### [EXERCISE]
Exactly the lines from the one containing "On which side" through the one containing "Approximately what fraction" must be returned; include both ends and nothing else.

### [THE DATA]
++++
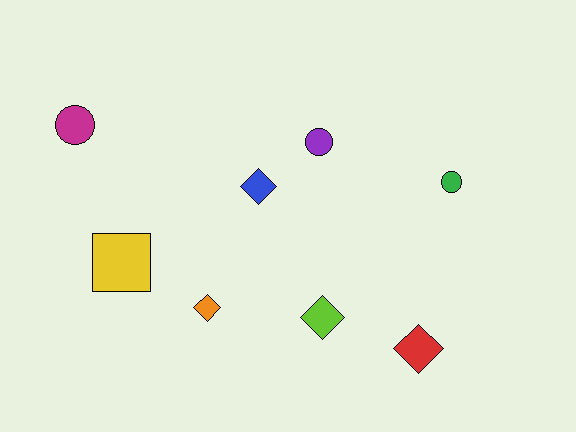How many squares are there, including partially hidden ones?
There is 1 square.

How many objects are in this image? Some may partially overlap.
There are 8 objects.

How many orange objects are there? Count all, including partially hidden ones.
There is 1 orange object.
++++
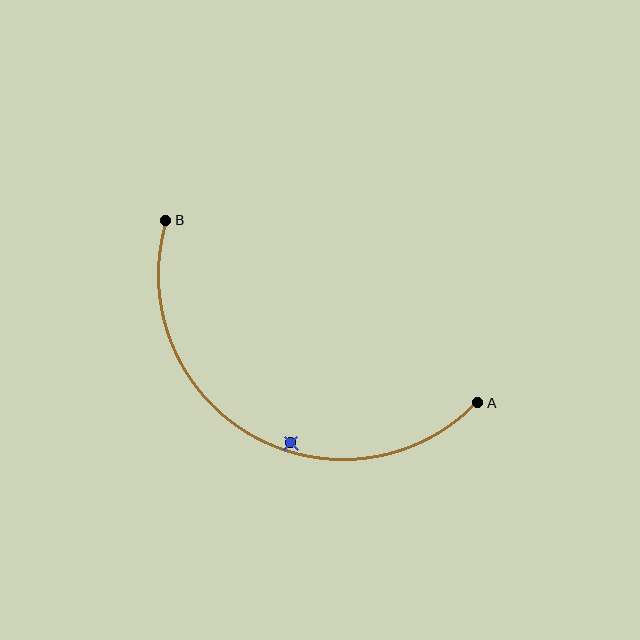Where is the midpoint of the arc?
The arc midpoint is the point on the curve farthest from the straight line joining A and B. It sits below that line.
++++
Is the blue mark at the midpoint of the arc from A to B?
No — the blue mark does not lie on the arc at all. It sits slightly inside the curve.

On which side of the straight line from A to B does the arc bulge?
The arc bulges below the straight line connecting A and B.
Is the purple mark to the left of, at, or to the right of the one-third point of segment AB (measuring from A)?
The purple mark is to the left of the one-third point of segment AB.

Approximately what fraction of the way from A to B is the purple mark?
++++
### [RESULT OF THE EXERCISE]
On which side of the straight line from A to B does the arc bulge?
The arc bulges below the straight line connecting A and B.
Is the purple mark to the left of, at, or to the right of the one-third point of segment AB (measuring from A)?
The purple mark is to the left of the one-third point of segment AB.

Approximately what fraction of the way from A to B is the purple mark?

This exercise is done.